- _The input_:
******************************
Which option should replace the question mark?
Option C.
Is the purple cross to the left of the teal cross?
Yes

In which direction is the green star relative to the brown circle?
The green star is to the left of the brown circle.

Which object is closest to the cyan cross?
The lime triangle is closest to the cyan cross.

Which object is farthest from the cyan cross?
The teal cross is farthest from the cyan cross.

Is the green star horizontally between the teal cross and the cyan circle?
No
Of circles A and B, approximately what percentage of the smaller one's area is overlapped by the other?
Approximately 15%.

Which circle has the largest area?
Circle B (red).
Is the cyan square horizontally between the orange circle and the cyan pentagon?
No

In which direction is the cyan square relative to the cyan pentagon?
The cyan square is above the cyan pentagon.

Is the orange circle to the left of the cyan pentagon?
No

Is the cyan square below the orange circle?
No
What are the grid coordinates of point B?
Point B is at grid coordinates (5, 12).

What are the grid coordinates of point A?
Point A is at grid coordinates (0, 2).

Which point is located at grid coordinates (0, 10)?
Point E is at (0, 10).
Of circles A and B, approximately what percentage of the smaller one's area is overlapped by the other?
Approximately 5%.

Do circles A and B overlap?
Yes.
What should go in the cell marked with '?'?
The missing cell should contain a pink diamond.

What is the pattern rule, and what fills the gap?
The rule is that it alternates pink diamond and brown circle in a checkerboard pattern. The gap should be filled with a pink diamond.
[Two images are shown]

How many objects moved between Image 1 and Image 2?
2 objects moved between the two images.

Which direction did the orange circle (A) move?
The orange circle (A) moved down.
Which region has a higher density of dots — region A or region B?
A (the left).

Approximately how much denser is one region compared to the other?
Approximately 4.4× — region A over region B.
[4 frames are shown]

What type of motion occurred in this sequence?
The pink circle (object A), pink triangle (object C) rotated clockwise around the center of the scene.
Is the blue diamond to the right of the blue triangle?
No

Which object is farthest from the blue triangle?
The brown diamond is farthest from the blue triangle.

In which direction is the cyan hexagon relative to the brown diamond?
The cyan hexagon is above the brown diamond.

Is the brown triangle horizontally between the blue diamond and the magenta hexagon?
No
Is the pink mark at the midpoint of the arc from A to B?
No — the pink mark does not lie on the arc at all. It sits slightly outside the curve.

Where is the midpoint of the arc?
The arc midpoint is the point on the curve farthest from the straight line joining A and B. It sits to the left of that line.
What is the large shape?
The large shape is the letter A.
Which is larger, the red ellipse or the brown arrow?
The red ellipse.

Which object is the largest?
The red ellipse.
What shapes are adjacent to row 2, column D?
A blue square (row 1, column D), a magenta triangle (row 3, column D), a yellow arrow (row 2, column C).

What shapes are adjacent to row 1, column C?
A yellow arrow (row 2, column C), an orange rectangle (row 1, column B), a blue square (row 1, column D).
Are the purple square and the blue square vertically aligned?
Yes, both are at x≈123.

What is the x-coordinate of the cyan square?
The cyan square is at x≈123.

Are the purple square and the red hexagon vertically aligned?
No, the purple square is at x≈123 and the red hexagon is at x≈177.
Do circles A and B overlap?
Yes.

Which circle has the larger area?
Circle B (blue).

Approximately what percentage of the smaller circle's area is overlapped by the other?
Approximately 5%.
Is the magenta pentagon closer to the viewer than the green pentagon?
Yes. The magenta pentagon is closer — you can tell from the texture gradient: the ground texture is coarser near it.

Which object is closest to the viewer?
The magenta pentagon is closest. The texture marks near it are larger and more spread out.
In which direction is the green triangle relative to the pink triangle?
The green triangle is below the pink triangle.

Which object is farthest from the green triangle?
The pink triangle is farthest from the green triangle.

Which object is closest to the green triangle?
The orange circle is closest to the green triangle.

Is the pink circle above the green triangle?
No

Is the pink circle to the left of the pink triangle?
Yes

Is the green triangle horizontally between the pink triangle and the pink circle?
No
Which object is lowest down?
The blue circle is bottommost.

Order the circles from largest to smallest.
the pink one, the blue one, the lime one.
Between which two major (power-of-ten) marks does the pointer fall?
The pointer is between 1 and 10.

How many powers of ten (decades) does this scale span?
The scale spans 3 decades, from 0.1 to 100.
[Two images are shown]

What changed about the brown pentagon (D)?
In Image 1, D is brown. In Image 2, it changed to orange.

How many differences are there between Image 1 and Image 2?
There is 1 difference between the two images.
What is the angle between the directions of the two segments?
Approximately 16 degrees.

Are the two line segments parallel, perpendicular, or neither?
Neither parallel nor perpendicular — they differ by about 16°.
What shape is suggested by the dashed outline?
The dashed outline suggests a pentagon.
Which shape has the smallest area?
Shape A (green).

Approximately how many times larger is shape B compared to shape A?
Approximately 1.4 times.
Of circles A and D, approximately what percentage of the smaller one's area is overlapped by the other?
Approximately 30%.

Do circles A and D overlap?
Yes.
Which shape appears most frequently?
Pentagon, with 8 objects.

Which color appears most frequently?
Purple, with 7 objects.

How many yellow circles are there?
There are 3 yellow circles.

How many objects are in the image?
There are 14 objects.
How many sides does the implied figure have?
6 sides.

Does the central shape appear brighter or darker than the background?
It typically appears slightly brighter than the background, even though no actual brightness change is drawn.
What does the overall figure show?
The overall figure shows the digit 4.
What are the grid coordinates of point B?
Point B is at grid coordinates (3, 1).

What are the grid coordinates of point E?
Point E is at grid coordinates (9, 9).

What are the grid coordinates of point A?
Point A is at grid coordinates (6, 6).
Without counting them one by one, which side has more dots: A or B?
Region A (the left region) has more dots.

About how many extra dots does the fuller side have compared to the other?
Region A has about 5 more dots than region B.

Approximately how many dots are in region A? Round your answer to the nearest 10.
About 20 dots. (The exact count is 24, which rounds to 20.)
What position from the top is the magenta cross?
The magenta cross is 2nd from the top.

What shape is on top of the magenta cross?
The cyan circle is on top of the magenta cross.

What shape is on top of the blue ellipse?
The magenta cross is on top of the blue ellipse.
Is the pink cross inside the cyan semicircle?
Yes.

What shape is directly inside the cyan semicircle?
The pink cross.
******************************
- _Given problem_: Print the records once more, exactly as they were given.

- _Full solution_:
Which option should replace the question mark?
Option C.
Is the purple cross to the left of the teal cross?
Yes

In which direction is the green star relative to the brown circle?
The green star is to the left of the brown circle.

Which object is closest to the cyan cross?
The lime triangle is closest to the cyan cross.

Which object is farthest from the cyan cross?
The teal cross is farthest from the cyan cross.

Is the green star horizontally between the teal cross and the cyan circle?
No
Of circles A and B, approximately what percentage of the smaller one's area is overlapped by the other?
Approximately 15%.

Which circle has the largest area?
Circle B (red).
Is the cyan square horizontally between the orange circle and the cyan pentagon?
No

In which direction is the cyan square relative to the cyan pentagon?
The cyan square is above the cyan pentagon.

Is the orange circle to the left of the cyan pentagon?
No

Is the cyan square below the orange circle?
No
What are the grid coordinates of point B?
Point B is at grid coordinates (5, 12).

What are the grid coordinates of point A?
Point A is at grid coordinates (0, 2).

Which point is located at grid coordinates (0, 10)?
Point E is at (0, 10).
Of circles A and B, approximately what percentage of the smaller one's area is overlapped by the other?
Approximately 5%.

Do circles A and B overlap?
Yes.
What should go in the cell marked with '?'?
The missing cell should contain a pink diamond.

What is the pattern rule, and what fills the gap?
The rule is that it alternates pink diamond and brown circle in a checkerboard pattern. The gap should be filled with a pink diamond.
[Two images are shown]

How many objects moved between Image 1 and Image 2?
2 objects moved between the two images.

Which direction did the orange circle (A) move?
The orange circle (A) moved down.
Which region has a higher density of dots — region A or region B?
A (the left).

Approximately how much denser is one region compared to the other?
Approximately 4.4× — region A over region B.
[4 frames are shown]

What type of motion occurred in this sequence?
The pink circle (object A), pink triangle (object C) rotated clockwise around the center of the scene.
Is the blue diamond to the right of the blue triangle?
No

Which object is farthest from the blue triangle?
The brown diamond is farthest from the blue triangle.

In which direction is the cyan hexagon relative to the brown diamond?
The cyan hexagon is above the brown diamond.

Is the brown triangle horizontally between the blue diamond and the magenta hexagon?
No
Is the pink mark at the midpoint of the arc from A to B?
No — the pink mark does not lie on the arc at all. It sits slightly outside the curve.

Where is the midpoint of the arc?
The arc midpoint is the point on the curve farthest from the straight line joining A and B. It sits to the left of that line.
What is the large shape?
The large shape is the letter A.
Which is larger, the red ellipse or the brown arrow?
The red ellipse.

Which object is the largest?
The red ellipse.
What shapes are adjacent to row 2, column D?
A blue square (row 1, column D), a magenta triangle (row 3, column D), a yellow arrow (row 2, column C).

What shapes are adjacent to row 1, column C?
A yellow arrow (row 2, column C), an orange rectangle (row 1, column B), a blue square (row 1, column D).
Are the purple square and the blue square vertically aligned?
Yes, both are at x≈123.

What is the x-coordinate of the cyan square?
The cyan square is at x≈123.

Are the purple square and the red hexagon vertically aligned?
No, the purple square is at x≈123 and the red hexagon is at x≈177.
Do circles A and B overlap?
Yes.

Which circle has the larger area?
Circle B (blue).

Approximately what percentage of the smaller circle's area is overlapped by the other?
Approximately 5%.
Is the magenta pentagon closer to the viewer than the green pentagon?
Yes. The magenta pentagon is closer — you can tell from the texture gradient: the ground texture is coarser near it.

Which object is closest to the viewer?
The magenta pentagon is closest. The texture marks near it are larger and more spread out.
In which direction is the green triangle relative to the pink triangle?
The green triangle is below the pink triangle.

Which object is farthest from the green triangle?
The pink triangle is farthest from the green triangle.

Which object is closest to the green triangle?
The orange circle is closest to the green triangle.

Is the pink circle above the green triangle?
No

Is the pink circle to the left of the pink triangle?
Yes

Is the green triangle horizontally between the pink triangle and the pink circle?
No
Which object is lowest down?
The blue circle is bottommost.

Order the circles from largest to smallest.
the pink one, the blue one, the lime one.
Between which two major (power-of-ten) marks does the pointer fall?
The pointer is between 1 and 10.

How many powers of ten (decades) does this scale span?
The scale spans 3 decades, from 0.1 to 100.
[Two images are shown]

What changed about the brown pentagon (D)?
In Image 1, D is brown. In Image 2, it changed to orange.

How many differences are there between Image 1 and Image 2?
There is 1 difference between the two images.
What is the angle between the directions of the two segments?
Approximately 16 degrees.

Are the two line segments parallel, perpendicular, or neither?
Neither parallel nor perpendicular — they differ by about 16°.
What shape is suggested by the dashed outline?
The dashed outline suggests a pentagon.
Which shape has the smallest area?
Shape A (green).

Approximately how many times larger is shape B compared to shape A?
Approximately 1.4 times.
Of circles A and D, approximately what percentage of the smaller one's area is overlapped by the other?
Approximately 30%.

Do circles A and D overlap?
Yes.
Which shape appears most frequently?
Pentagon, with 8 objects.

Which color appears most frequently?
Purple, with 7 objects.

How many yellow circles are there?
There are 3 yellow circles.

How many objects are in the image?
There are 14 objects.
How many sides does the implied figure have?
6 sides.

Does the central shape appear brighter or darker than the background?
It typically appears slightly brighter than the background, even though no actual brightness change is drawn.
What does the overall figure show?
The overall figure shows the digit 4.
What are the grid coordinates of point B?
Point B is at grid coordinates (3, 1).

What are the grid coordinates of point E?
Point E is at grid coordinates (9, 9).

What are the grid coordinates of point A?
Point A is at grid coordinates (6, 6).
Without counting them one by one, which side has more dots: A or B?
Region A (the left region) has more dots.

About how many extra dots does the fuller side have compared to the other?
Region A has about 5 more dots than region B.

Approximately how many dots are in region A? Round your answer to the nearest 10.
About 20 dots. (The exact count is 24, which rounds to 20.)
What position from the top is the magenta cross?
The magenta cross is 2nd from the top.

What shape is on top of the magenta cross?
The cyan circle is on top of the magenta cross.

What shape is on top of the blue ellipse?
The magenta cross is on top of the blue ellipse.
Is the pink cross inside the cyan semicircle?
Yes.

What shape is directly inside the cyan semicircle?
The pink cross.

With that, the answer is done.